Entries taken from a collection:
* * * *

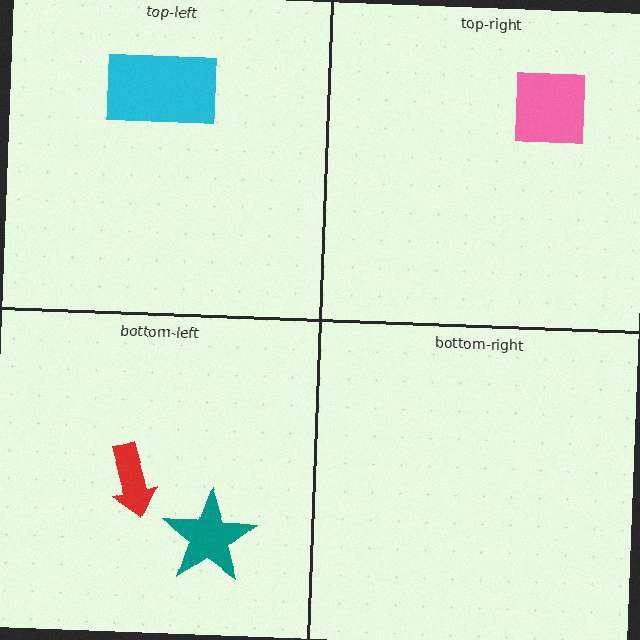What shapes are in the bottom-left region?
The red arrow, the teal star.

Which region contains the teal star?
The bottom-left region.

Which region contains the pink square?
The top-right region.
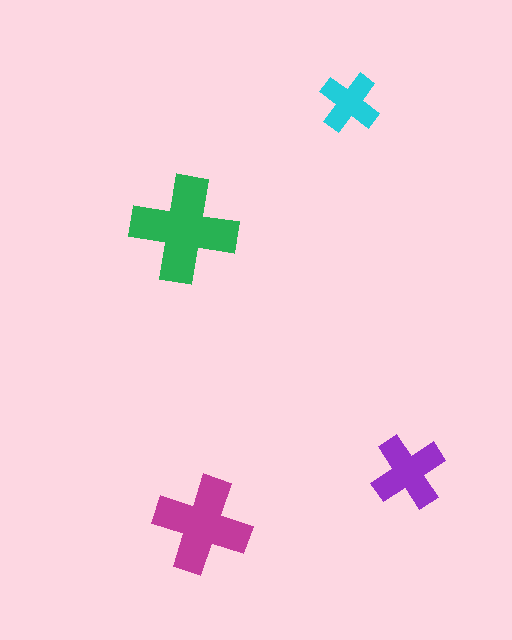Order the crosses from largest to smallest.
the green one, the magenta one, the purple one, the cyan one.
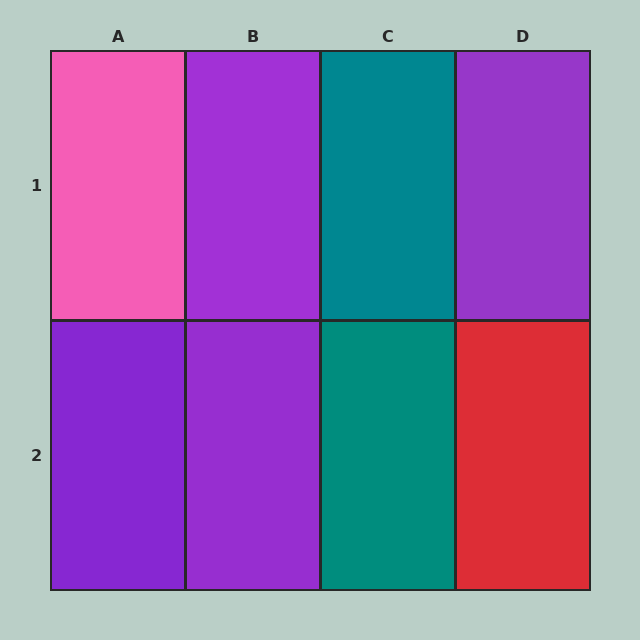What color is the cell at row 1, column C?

* * * *

Work to be completed
The required output is the lines from the one containing "Order the crosses from largest to smallest." through the end of the records above, reproduced exactly, with no pictures.

Completed exercise
Order the crosses from largest to smallest.
the green one, the magenta one, the purple one, the cyan one.
What color is the cell at row 1, column C?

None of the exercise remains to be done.